◆ **SHORT EXERCISE**: Replace "counting each one" with "listing each one" everywhere in the records below, leaving every other part as it is.

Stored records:
— Begin —
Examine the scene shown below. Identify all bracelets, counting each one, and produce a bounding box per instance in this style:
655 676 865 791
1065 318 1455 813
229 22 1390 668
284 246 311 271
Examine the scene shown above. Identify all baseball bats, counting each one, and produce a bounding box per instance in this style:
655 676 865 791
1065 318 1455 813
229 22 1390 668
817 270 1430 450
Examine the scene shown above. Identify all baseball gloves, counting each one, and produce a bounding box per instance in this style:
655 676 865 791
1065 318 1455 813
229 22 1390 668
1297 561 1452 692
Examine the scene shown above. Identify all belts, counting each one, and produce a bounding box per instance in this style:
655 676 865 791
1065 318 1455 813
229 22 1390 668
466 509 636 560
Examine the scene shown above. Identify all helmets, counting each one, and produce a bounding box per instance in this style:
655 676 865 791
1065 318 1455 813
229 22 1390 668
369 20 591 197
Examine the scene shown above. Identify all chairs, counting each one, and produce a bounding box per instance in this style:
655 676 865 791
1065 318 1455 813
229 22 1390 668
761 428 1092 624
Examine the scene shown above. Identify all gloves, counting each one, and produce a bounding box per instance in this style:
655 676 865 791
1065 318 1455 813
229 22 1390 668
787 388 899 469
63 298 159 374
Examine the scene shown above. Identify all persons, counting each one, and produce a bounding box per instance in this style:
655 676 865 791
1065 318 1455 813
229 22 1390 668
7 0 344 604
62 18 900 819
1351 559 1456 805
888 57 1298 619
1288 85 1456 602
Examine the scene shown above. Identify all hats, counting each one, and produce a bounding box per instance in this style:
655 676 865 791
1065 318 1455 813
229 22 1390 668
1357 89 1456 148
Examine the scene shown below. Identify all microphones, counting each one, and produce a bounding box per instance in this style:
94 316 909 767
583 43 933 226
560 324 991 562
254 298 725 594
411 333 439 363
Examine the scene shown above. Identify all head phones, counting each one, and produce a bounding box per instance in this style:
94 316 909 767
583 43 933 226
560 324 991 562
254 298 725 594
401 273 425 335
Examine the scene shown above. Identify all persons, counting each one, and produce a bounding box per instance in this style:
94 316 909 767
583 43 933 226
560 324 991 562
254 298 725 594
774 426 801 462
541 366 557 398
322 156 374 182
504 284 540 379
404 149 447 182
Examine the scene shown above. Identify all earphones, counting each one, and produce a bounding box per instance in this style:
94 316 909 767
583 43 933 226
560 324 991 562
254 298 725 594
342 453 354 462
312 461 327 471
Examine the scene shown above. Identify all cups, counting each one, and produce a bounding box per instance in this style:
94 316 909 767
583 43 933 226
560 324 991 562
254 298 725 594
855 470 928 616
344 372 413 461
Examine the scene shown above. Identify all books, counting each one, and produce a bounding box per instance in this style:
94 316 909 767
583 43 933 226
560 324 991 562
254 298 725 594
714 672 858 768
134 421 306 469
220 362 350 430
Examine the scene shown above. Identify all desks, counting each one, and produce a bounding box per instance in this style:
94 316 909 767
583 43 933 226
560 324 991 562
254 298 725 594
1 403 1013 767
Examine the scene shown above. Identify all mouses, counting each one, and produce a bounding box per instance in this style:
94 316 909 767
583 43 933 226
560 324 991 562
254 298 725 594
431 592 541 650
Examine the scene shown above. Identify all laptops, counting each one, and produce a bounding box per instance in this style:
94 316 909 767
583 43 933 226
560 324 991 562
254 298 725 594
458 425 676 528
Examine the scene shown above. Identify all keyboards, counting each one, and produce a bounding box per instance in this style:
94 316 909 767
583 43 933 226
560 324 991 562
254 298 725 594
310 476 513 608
— End —
◆ **REPLY**:
Examine the scene shown below. Identify all bracelets, listing each one, and produce a bounding box per instance in this style:
655 676 865 791
1065 318 1455 813
229 22 1390 668
284 246 311 271
Examine the scene shown above. Identify all baseball bats, listing each one, and produce a bounding box per instance in this style:
655 676 865 791
1065 318 1455 813
229 22 1390 668
817 270 1430 450
Examine the scene shown above. Identify all baseball gloves, listing each one, and produce a bounding box per instance in this style:
655 676 865 791
1065 318 1455 813
229 22 1390 668
1297 561 1452 692
Examine the scene shown above. Identify all belts, listing each one, and produce a bounding box per instance in this style:
655 676 865 791
1065 318 1455 813
229 22 1390 668
466 509 636 560
Examine the scene shown above. Identify all helmets, listing each one, and produce a bounding box per instance in this style:
655 676 865 791
1065 318 1455 813
229 22 1390 668
369 20 591 197
Examine the scene shown above. Identify all chairs, listing each one, and produce a bounding box per instance in this style:
655 676 865 791
1065 318 1455 813
229 22 1390 668
761 428 1092 624
Examine the scene shown above. Identify all gloves, listing each one, and produce a bounding box per instance in this style:
655 676 865 791
1065 318 1455 813
229 22 1390 668
787 388 899 469
63 298 159 374
Examine the scene shown above. Identify all persons, listing each one, and produce a bounding box per instance in this style:
655 676 865 791
1065 318 1455 813
229 22 1390 668
7 0 344 604
62 18 900 819
1351 559 1456 805
888 57 1298 619
1288 85 1456 602
Examine the scene shown above. Identify all hats, listing each one, and produce a bounding box per instance in this style:
655 676 865 791
1065 318 1455 813
229 22 1390 668
1357 89 1456 148
Examine the scene shown below. Identify all microphones, listing each one, and produce a bounding box per instance in this style:
94 316 909 767
583 43 933 226
560 324 991 562
254 298 725 594
411 333 439 363
Examine the scene shown above. Identify all head phones, listing each one, and produce a bounding box per instance in this style:
94 316 909 767
583 43 933 226
560 324 991 562
254 298 725 594
401 273 425 335
Examine the scene shown above. Identify all persons, listing each one, and produce a bounding box per instance in this style:
94 316 909 767
583 43 933 226
560 324 991 562
254 298 725 594
774 426 801 462
541 366 557 398
322 156 374 182
504 284 540 379
404 149 447 182
Examine the scene shown above. Identify all earphones, listing each one, and produce a bounding box per instance in this style:
94 316 909 767
583 43 933 226
560 324 991 562
254 298 725 594
342 453 354 462
312 461 327 471
Examine the scene shown above. Identify all cups, listing each one, and produce a bounding box per instance in this style:
94 316 909 767
583 43 933 226
560 324 991 562
254 298 725 594
855 470 928 616
344 372 413 461
Examine the scene shown above. Identify all books, listing each one, and produce a bounding box per instance in this style:
94 316 909 767
583 43 933 226
560 324 991 562
254 298 725 594
714 672 858 768
134 421 306 469
220 362 350 430
Examine the scene shown above. Identify all desks, listing each one, and produce a bounding box per instance in this style:
94 316 909 767
583 43 933 226
560 324 991 562
254 298 725 594
1 403 1013 767
Examine the scene shown above. Identify all mouses, listing each one, and produce a bounding box per instance in this style:
94 316 909 767
583 43 933 226
560 324 991 562
254 298 725 594
431 592 541 650
Examine the scene shown above. Identify all laptops, listing each one, and produce a bounding box per instance in this style:
94 316 909 767
583 43 933 226
560 324 991 562
254 298 725 594
458 425 676 528
Examine the scene shown above. Identify all keyboards, listing each one, and produce a bounding box per instance in this style:
94 316 909 767
583 43 933 226
560 324 991 562
254 298 725 594
310 476 513 608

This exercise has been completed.